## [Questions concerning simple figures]
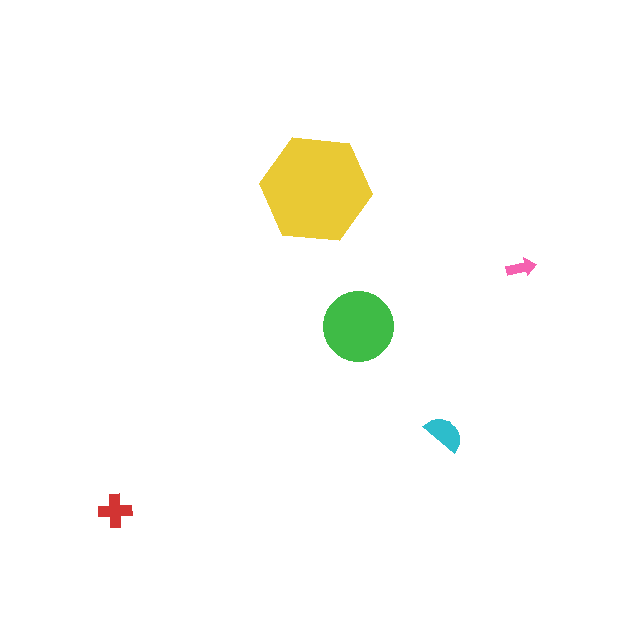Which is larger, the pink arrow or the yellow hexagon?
The yellow hexagon.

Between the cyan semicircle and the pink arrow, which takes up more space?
The cyan semicircle.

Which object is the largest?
The yellow hexagon.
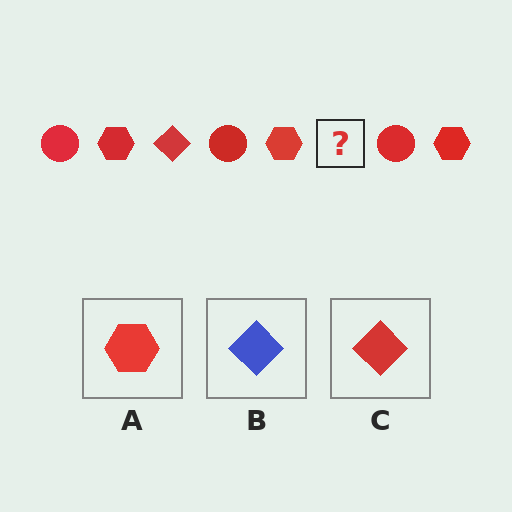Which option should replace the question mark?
Option C.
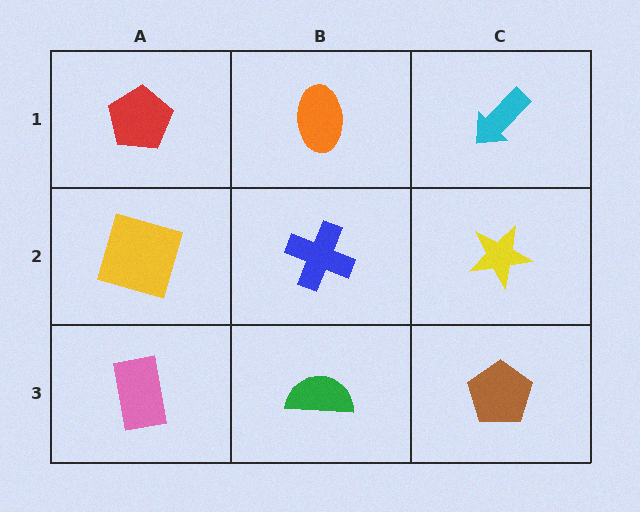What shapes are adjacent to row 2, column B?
An orange ellipse (row 1, column B), a green semicircle (row 3, column B), a yellow square (row 2, column A), a yellow star (row 2, column C).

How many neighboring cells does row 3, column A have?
2.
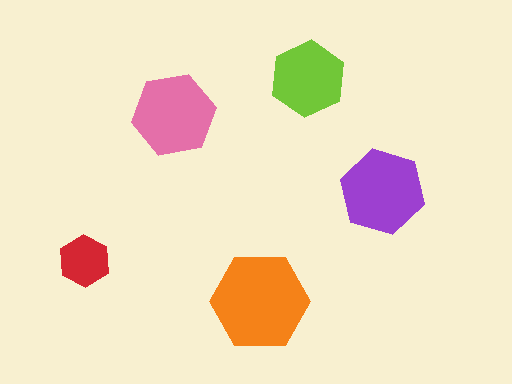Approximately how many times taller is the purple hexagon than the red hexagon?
About 1.5 times taller.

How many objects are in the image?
There are 5 objects in the image.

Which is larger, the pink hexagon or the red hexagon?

## [TASK DIRECTIONS]
Reproduce the final stretch of lines exactly: the line containing "Approximately how many" through the last line of the data, both included. Pictures do not belong in the copy.

## [ANSWER]
Approximately how many times taller is the purple hexagon than the red hexagon?
About 1.5 times taller.

How many objects are in the image?
There are 5 objects in the image.

Which is larger, the pink hexagon or the red hexagon?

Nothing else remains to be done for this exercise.